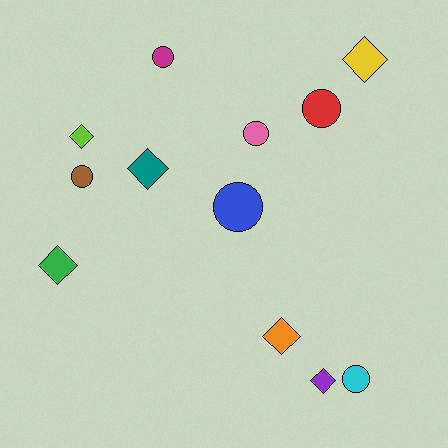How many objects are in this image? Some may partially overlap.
There are 12 objects.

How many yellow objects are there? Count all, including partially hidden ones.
There is 1 yellow object.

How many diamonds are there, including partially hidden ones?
There are 6 diamonds.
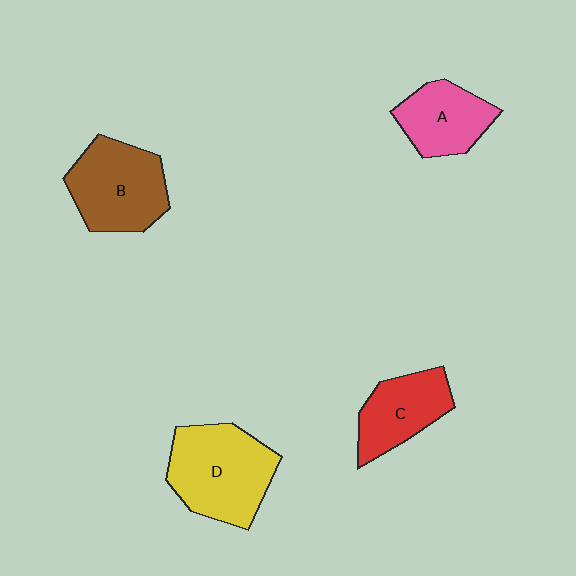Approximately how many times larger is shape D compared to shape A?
Approximately 1.5 times.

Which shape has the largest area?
Shape D (yellow).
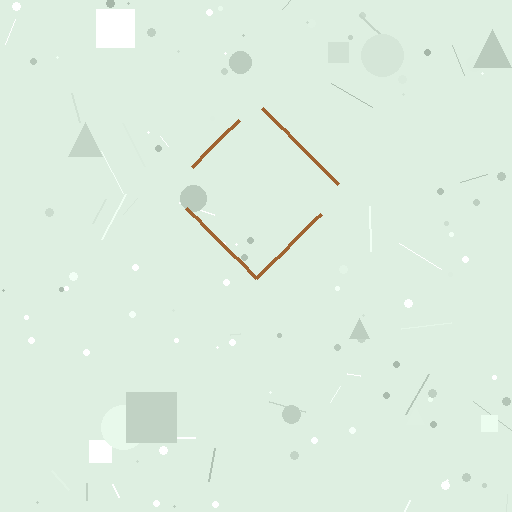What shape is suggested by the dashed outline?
The dashed outline suggests a diamond.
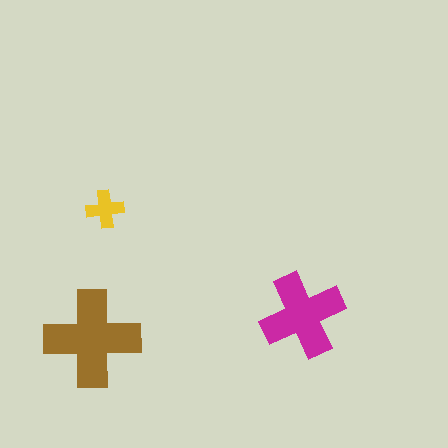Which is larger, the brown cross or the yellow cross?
The brown one.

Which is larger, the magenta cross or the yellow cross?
The magenta one.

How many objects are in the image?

========

GIVEN INSTRUCTION: Word for word, please, restate the lines of the listing from the one holding "Which shape has the largest area?" down to the last line, leaving out any pictures.

SOLUTION TO THIS TASK:
Which shape has the largest area?
Shape D (yellow).
What shape is suggested by the dashed outline?
The dashed outline suggests a diamond.
Which is larger, the brown cross or the yellow cross?
The brown one.

Which is larger, the magenta cross or the yellow cross?
The magenta one.

How many objects are in the image?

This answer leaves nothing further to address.